What is expected
Repeat exactly the stretch of lines that starts with the one containing "Which f-stop is the index mark closest to?" and ends with the last line of the material. Leave out pictures.

# Start of Input material

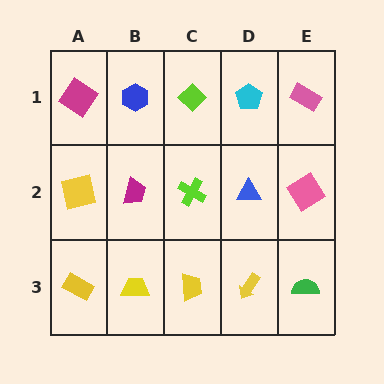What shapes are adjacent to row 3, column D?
A blue triangle (row 2, column D), a yellow trapezoid (row 3, column C), a green semicircle (row 3, column E).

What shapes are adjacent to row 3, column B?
A magenta trapezoid (row 2, column B), a yellow rectangle (row 3, column A), a yellow trapezoid (row 3, column C).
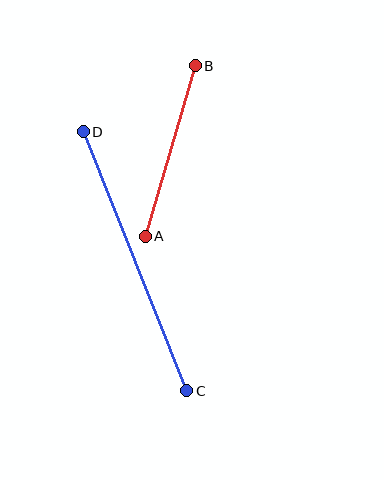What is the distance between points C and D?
The distance is approximately 279 pixels.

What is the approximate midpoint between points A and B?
The midpoint is at approximately (170, 151) pixels.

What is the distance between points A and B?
The distance is approximately 178 pixels.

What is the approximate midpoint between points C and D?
The midpoint is at approximately (135, 261) pixels.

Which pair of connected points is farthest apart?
Points C and D are farthest apart.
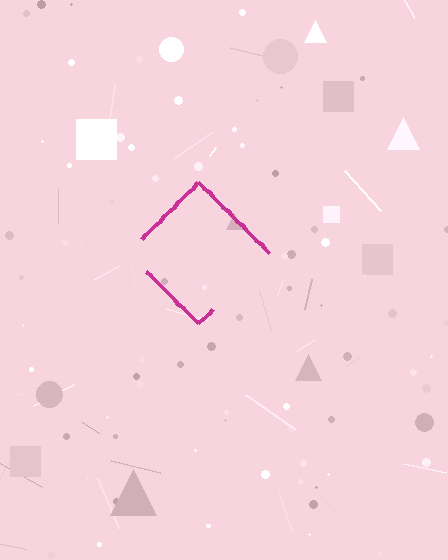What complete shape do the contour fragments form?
The contour fragments form a diamond.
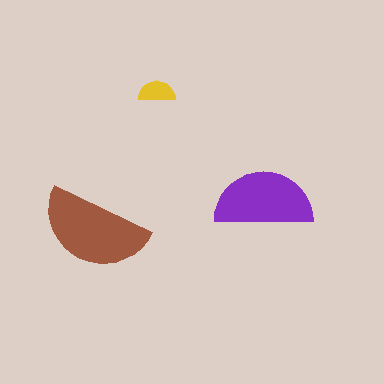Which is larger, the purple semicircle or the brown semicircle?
The brown one.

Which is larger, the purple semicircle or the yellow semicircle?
The purple one.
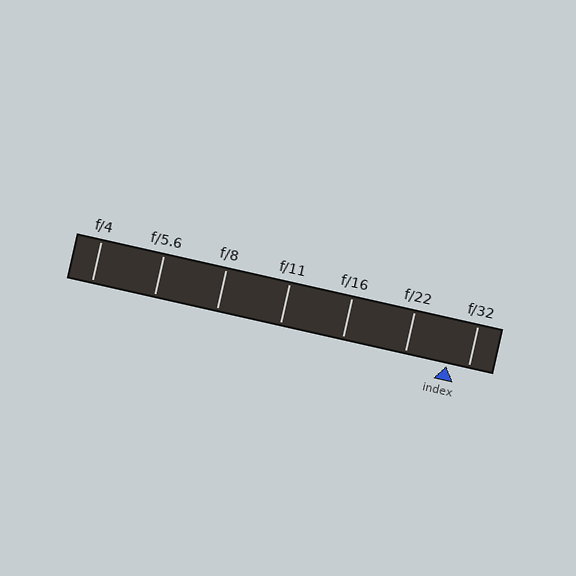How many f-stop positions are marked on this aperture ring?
There are 7 f-stop positions marked.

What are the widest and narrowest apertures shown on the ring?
The widest aperture shown is f/4 and the narrowest is f/32.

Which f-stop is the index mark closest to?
The index mark is closest to f/32.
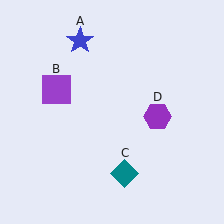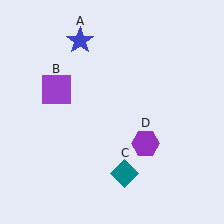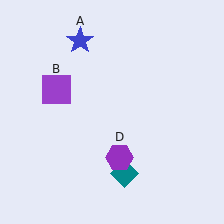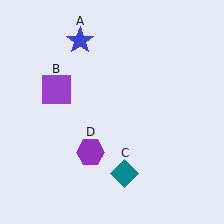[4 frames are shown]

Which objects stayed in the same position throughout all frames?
Blue star (object A) and purple square (object B) and teal diamond (object C) remained stationary.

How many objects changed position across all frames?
1 object changed position: purple hexagon (object D).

# End of Input material

The reply
Which f-stop is the index mark closest to?
The index mark is closest to f/32.
[4 frames are shown]

Which objects stayed in the same position throughout all frames?
Blue star (object A) and purple square (object B) and teal diamond (object C) remained stationary.

How many objects changed position across all frames?
1 object changed position: purple hexagon (object D).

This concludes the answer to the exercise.